Goal: Omit all images, then return the remaining material exactly as it stands.
--- Dataset extract ---
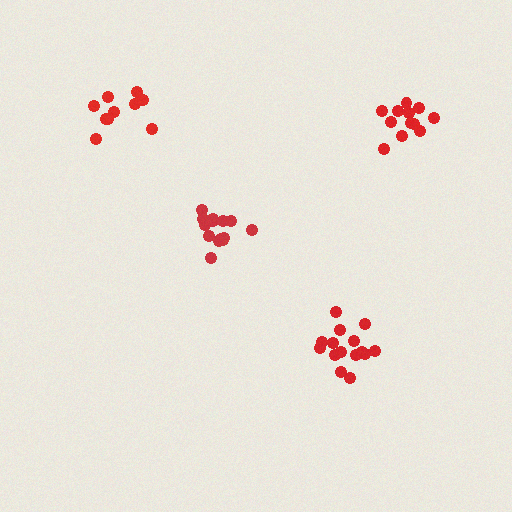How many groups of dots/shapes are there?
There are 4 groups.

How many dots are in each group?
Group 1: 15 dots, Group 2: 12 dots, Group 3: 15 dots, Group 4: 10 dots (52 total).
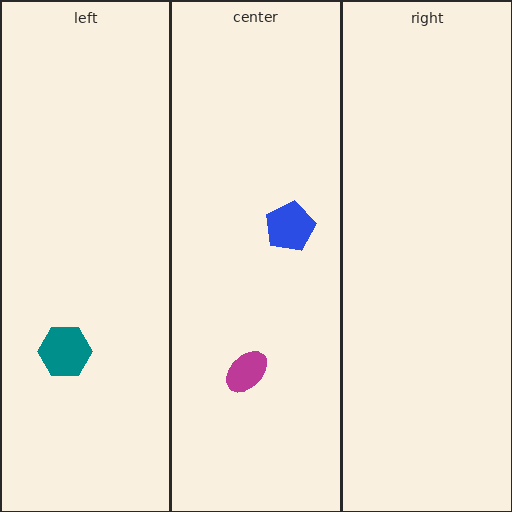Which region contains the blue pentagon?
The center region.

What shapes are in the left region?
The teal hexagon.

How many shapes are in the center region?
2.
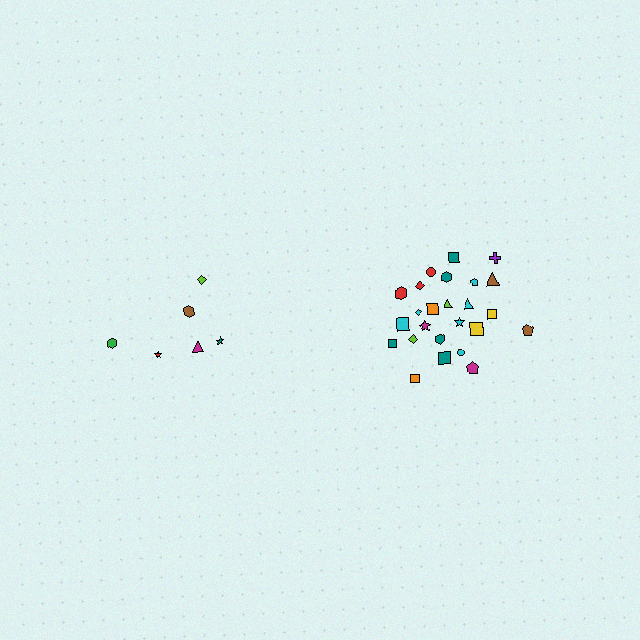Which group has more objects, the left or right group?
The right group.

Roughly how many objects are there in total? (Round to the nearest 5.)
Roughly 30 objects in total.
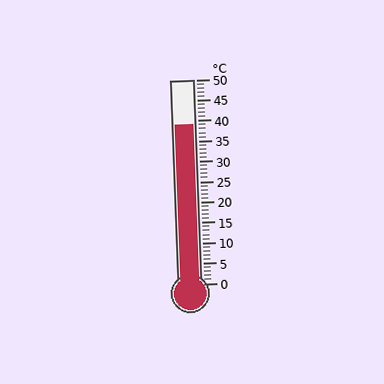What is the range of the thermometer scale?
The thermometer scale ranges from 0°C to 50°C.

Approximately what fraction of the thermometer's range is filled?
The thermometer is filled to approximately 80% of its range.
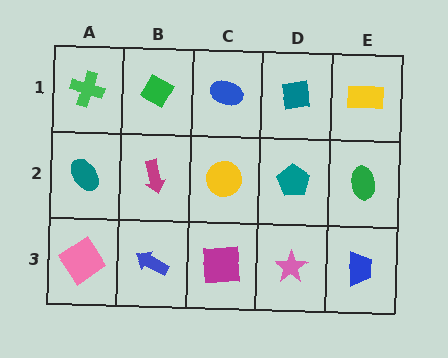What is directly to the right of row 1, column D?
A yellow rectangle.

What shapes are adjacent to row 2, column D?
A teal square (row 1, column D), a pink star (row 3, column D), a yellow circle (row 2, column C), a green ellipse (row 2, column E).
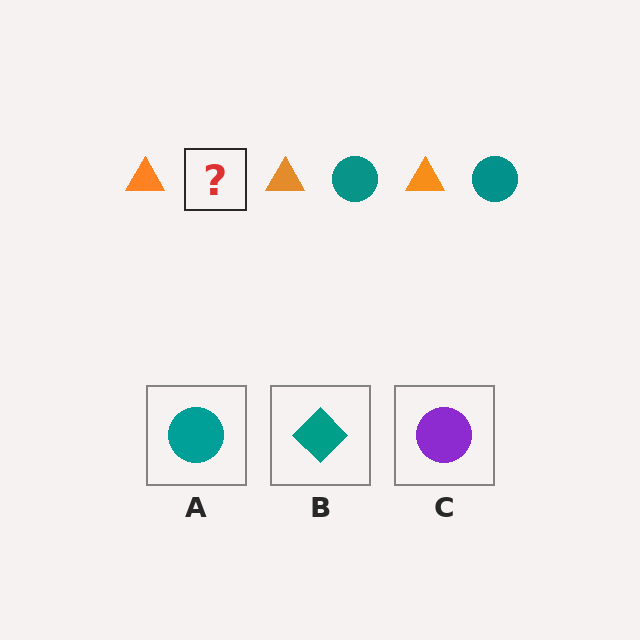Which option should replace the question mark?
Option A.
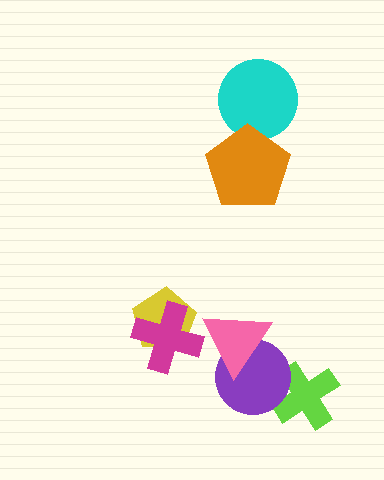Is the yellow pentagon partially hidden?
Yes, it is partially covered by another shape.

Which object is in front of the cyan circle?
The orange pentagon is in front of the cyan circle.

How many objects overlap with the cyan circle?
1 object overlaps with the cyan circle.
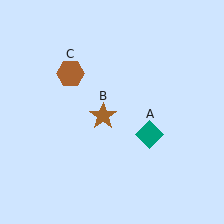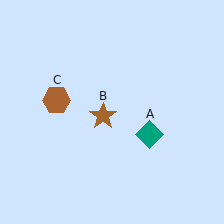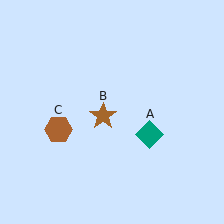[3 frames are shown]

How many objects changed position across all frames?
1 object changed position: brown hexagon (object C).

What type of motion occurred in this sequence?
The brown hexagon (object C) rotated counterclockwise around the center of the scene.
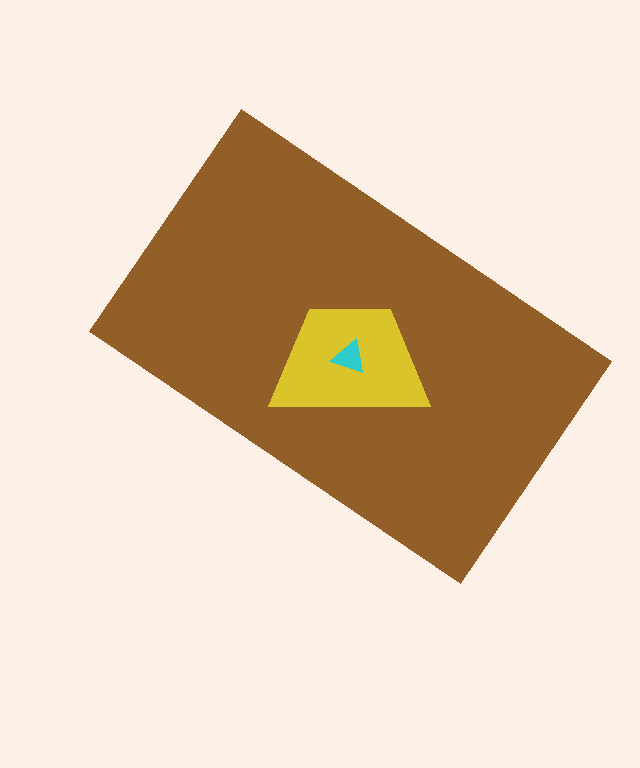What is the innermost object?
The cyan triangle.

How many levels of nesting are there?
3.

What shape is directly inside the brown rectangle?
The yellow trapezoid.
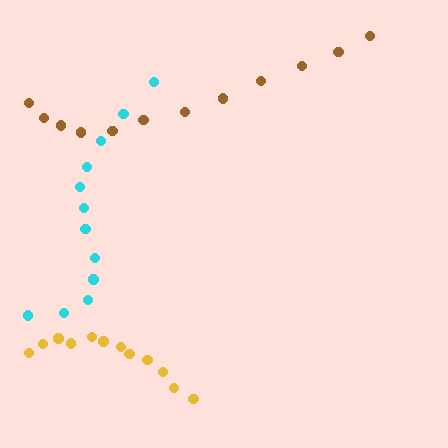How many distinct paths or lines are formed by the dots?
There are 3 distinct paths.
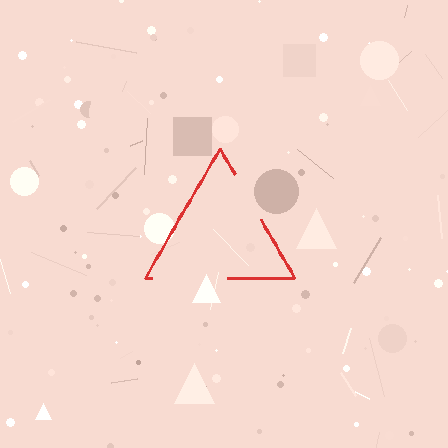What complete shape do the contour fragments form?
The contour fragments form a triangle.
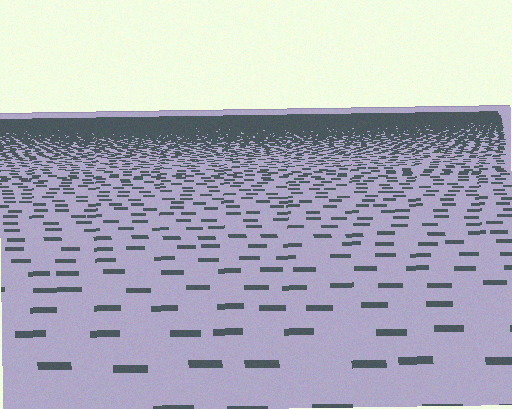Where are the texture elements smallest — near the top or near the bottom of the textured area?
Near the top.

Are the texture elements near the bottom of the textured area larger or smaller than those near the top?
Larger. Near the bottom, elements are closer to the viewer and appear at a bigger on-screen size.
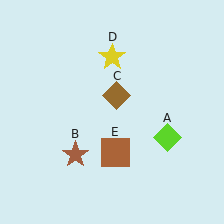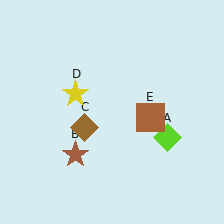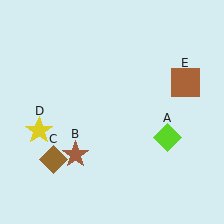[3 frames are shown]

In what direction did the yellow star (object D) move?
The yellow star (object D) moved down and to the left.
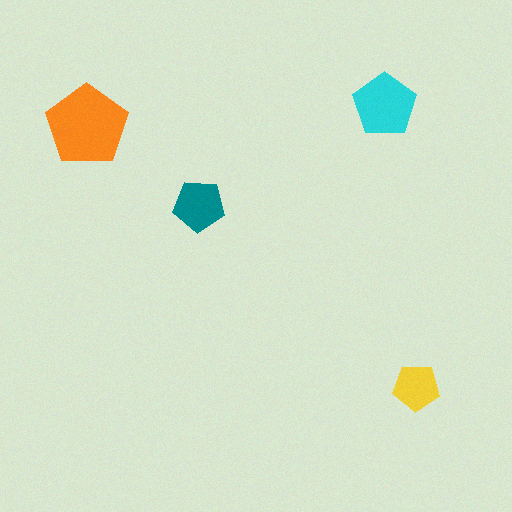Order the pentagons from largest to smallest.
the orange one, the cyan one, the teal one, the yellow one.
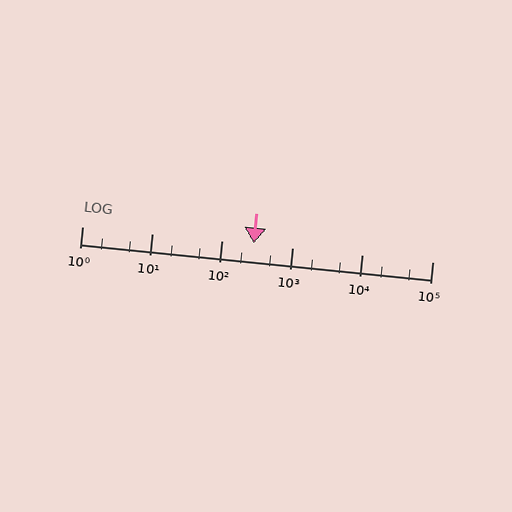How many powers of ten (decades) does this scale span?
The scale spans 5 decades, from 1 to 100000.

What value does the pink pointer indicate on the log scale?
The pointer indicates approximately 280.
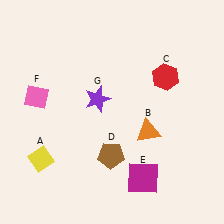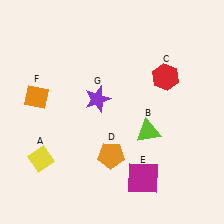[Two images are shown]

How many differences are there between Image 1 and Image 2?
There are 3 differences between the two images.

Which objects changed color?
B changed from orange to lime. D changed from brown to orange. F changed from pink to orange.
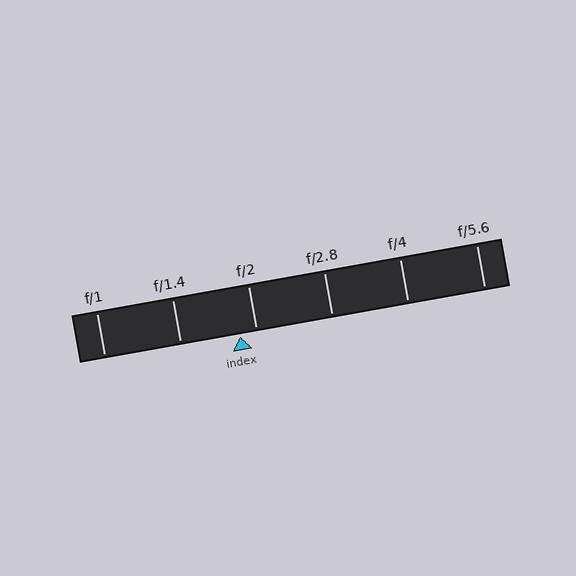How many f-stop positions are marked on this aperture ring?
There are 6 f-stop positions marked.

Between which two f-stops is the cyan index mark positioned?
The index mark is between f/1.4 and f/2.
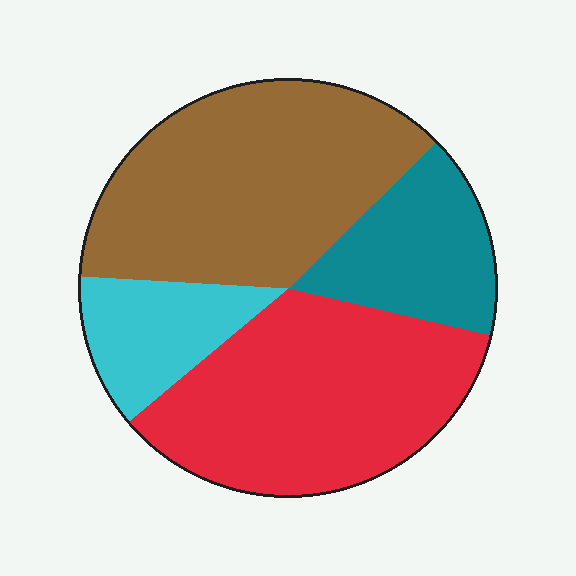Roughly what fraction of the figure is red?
---
Answer:
How many groups of dots/shapes are there?
There are 4 groups.

How many dots are in each group?
Group 1: 15 dots, Group 2: 12 dots, Group 3: 15 dots, Group 4: 10 dots (52 total).
Which region contains the blue pentagon?
The center region.

What shapes are in the left region?
The teal hexagon.

How many shapes are in the center region?
2.
Which group has more objects, the left or right group?
The right group.

Roughly how many objects are there in total? (Round to the nearest 5.)
Roughly 30 objects in total.
What is the range of the thermometer scale?
The thermometer scale ranges from 0°C to 50°C.

Approximately what fraction of the thermometer's range is filled?
The thermometer is filled to approximately 80% of its range.
What is directly to the right of row 1, column D?
A yellow rectangle.

What shapes are adjacent to row 2, column D?
A teal square (row 1, column D), a pink star (row 3, column D), a yellow circle (row 2, column C), a green ellipse (row 2, column E).
Which option should replace the question mark?
Option A.
Is the yellow pentagon partially hidden?
Yes, it is partially covered by another shape.

Which object is in front of the cyan circle?
The orange pentagon is in front of the cyan circle.

How many objects overlap with the cyan circle?
1 object overlaps with the cyan circle.
[3 frames are shown]

How many objects changed position across all frames?
1 object changed position: brown hexagon (object C).

What type of motion occurred in this sequence?
The brown hexagon (object C) rotated counterclockwise around the center of the scene.
What is the innermost object?
The cyan triangle.

How many levels of nesting are there?
3.

What shape is directly inside the brown rectangle?
The yellow trapezoid.
How many distinct paths or lines are formed by the dots?
There are 3 distinct paths.
What complete shape do the contour fragments form?
The contour fragments form a triangle.
Where are the texture elements smallest — near the top or near the bottom of the textured area?
Near the top.

Are the texture elements near the bottom of the textured area larger or smaller than those near the top?
Larger. Near the bottom, elements are closer to the viewer and appear at a bigger on-screen size.
[3 frames are shown]

In what direction did the yellow star (object D) move?
The yellow star (object D) moved down and to the left.
Order the pentagons from largest to smallest.
the orange one, the cyan one, the teal one, the yellow one.
How many powers of ten (decades) does this scale span?
The scale spans 5 decades, from 1 to 100000.

What value does the pink pointer indicate on the log scale?
The pointer indicates approximately 280.
[Two images are shown]

How many differences are there between Image 1 and Image 2?
There are 3 differences between the two images.

Which objects changed color?
B changed from orange to lime. D changed from brown to orange. F changed from pink to orange.
How many f-stop positions are marked on this aperture ring?
There are 6 f-stop positions marked.

Between which two f-stops is the cyan index mark positioned?
The index mark is between f/1.4 and f/2.
Roughly what fraction of the figure is red?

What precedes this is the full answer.